◆ **Exercise instructions**:
From the line containing "Which objects stayed" through the last line of the material, copy every line exactly, both ends inclusive; do not copy pictures.
** Start of Information supplied **
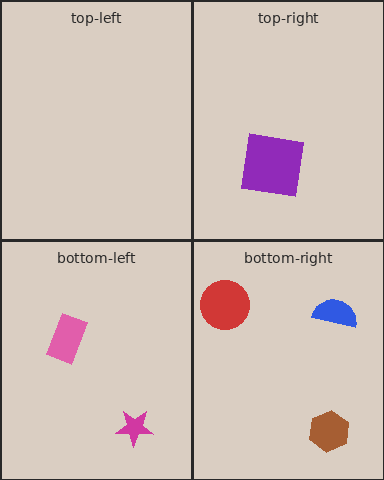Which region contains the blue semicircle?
The bottom-right region.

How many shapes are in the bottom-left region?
2.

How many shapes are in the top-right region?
1.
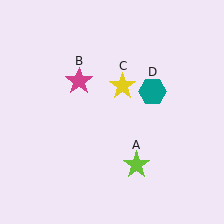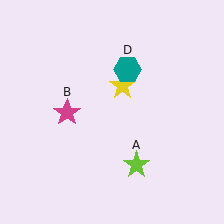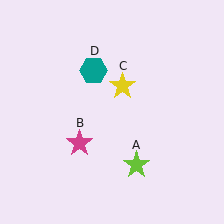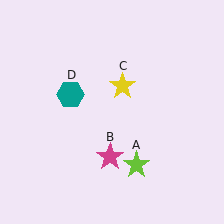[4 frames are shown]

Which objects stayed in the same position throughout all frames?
Lime star (object A) and yellow star (object C) remained stationary.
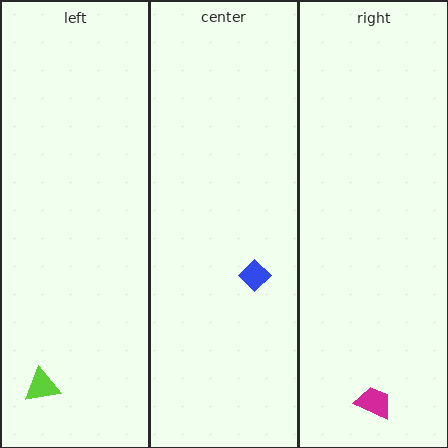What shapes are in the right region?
The magenta trapezoid.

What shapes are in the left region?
The lime triangle.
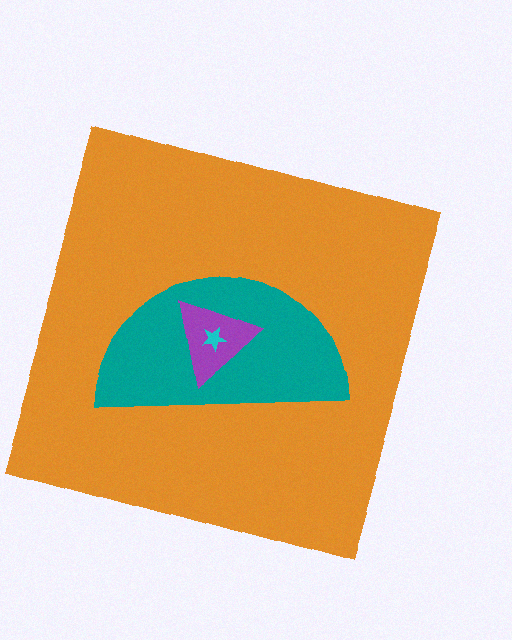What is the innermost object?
The cyan star.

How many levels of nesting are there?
4.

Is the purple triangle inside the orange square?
Yes.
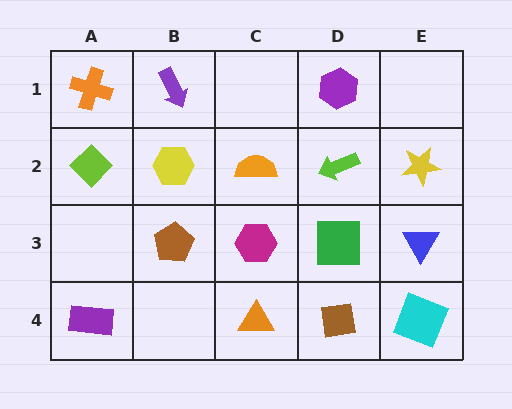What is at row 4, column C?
An orange triangle.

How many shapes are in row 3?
4 shapes.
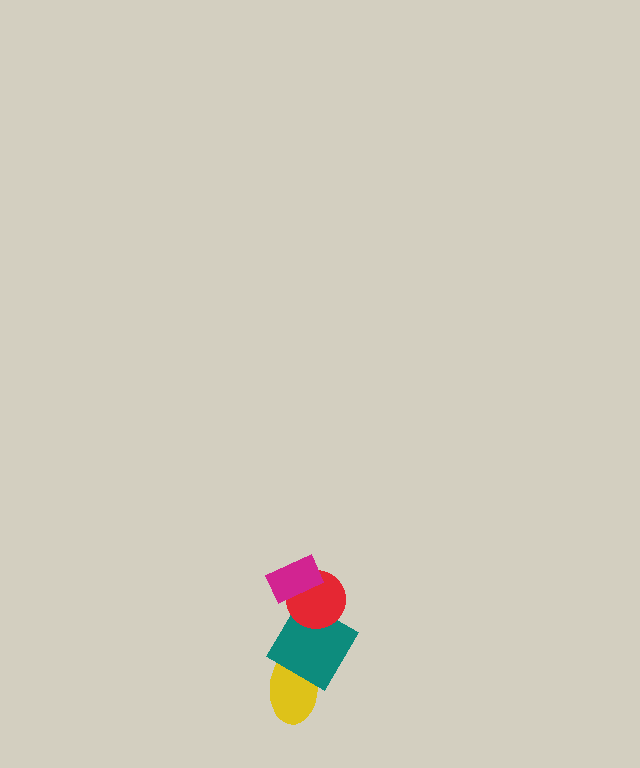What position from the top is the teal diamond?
** End of Information supplied **
◆ **Result for this task**:
Which objects stayed in the same position throughout all frames?
Lime star (object A) and yellow star (object C) remained stationary.
What shapes are in the right region?
The magenta trapezoid.

What shapes are in the left region?
The lime triangle.
What is the innermost object?
The cyan star.

How many levels of nesting are there?
4.

Is the purple triangle inside the orange square?
Yes.
What is at row 4, column C?
An orange triangle.

How many shapes are in row 3?
4 shapes.
What position from the top is the teal diamond?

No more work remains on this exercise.